**Aim of the exercise**:
Transcribe the records that follow in their entirety, omitting any pictures.

**Source records**:
• • •

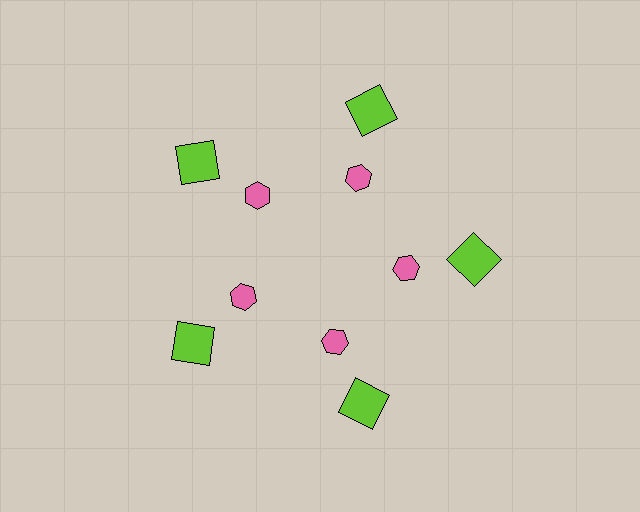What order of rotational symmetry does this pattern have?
This pattern has 5-fold rotational symmetry.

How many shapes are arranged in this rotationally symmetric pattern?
There are 10 shapes, arranged in 5 groups of 2.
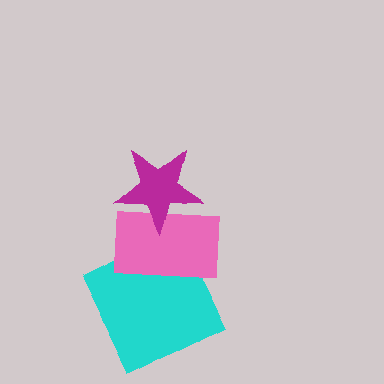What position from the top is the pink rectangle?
The pink rectangle is 2nd from the top.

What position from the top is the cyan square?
The cyan square is 3rd from the top.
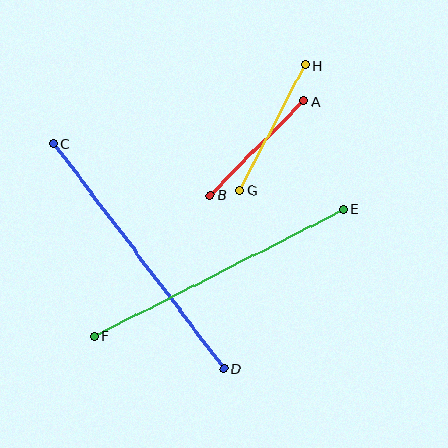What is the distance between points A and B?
The distance is approximately 133 pixels.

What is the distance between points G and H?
The distance is approximately 141 pixels.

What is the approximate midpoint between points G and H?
The midpoint is at approximately (272, 128) pixels.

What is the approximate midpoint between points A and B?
The midpoint is at approximately (257, 148) pixels.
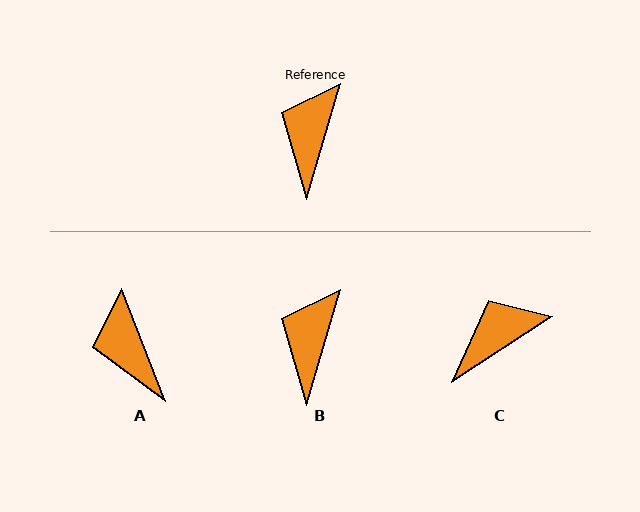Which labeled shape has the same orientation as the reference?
B.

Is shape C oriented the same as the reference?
No, it is off by about 40 degrees.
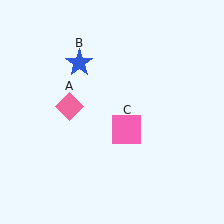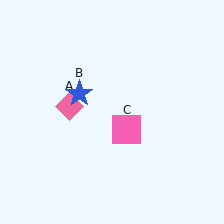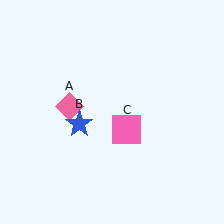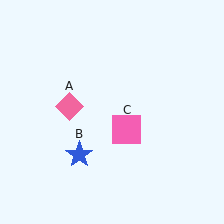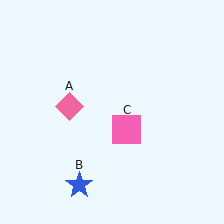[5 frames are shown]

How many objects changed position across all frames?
1 object changed position: blue star (object B).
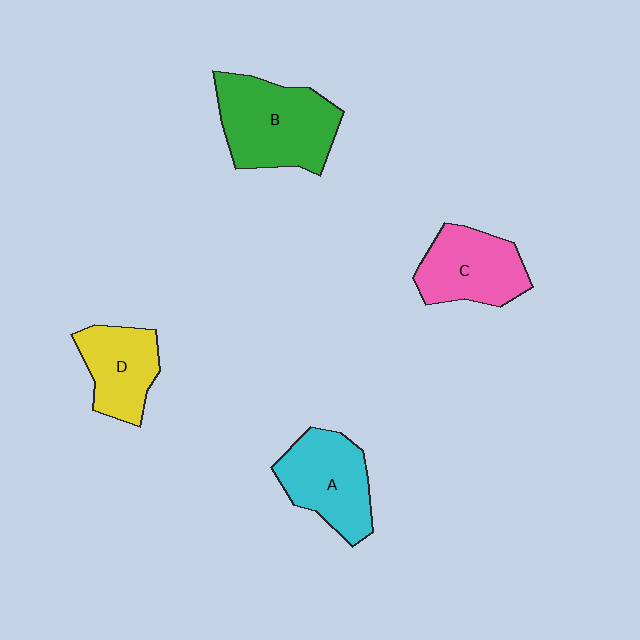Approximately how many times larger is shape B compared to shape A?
Approximately 1.3 times.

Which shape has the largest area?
Shape B (green).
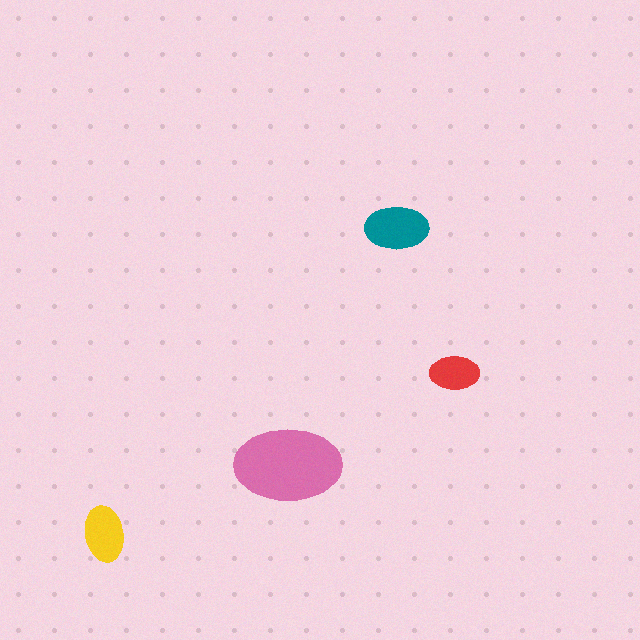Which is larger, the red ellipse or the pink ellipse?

• • •

**Solution for this task**:
What order of rotational symmetry does this pattern have?
This pattern has 5-fold rotational symmetry.

How many shapes are arranged in this rotationally symmetric pattern?
There are 10 shapes, arranged in 5 groups of 2.
What position from the top is the pink rectangle?
The pink rectangle is 2nd from the top.

What position from the top is the cyan square?
The cyan square is 3rd from the top.
What is the distance between points A and B?
The distance is approximately 133 pixels.

What is the distance between points G and H?
The distance is approximately 141 pixels.

What is the approximate midpoint between points G and H?
The midpoint is at approximately (272, 128) pixels.

What is the approximate midpoint between points A and B?
The midpoint is at approximately (257, 148) pixels.
Which labeled shape has the same orientation as the reference?
B.

Is shape C oriented the same as the reference?
No, it is off by about 40 degrees.
[5 frames are shown]

How many objects changed position across all frames?
1 object changed position: blue star (object B).
Approximately how many times larger is shape B compared to shape A?
Approximately 1.3 times.

Which shape has the largest area?
Shape B (green).
Which is larger, the red ellipse or the pink ellipse?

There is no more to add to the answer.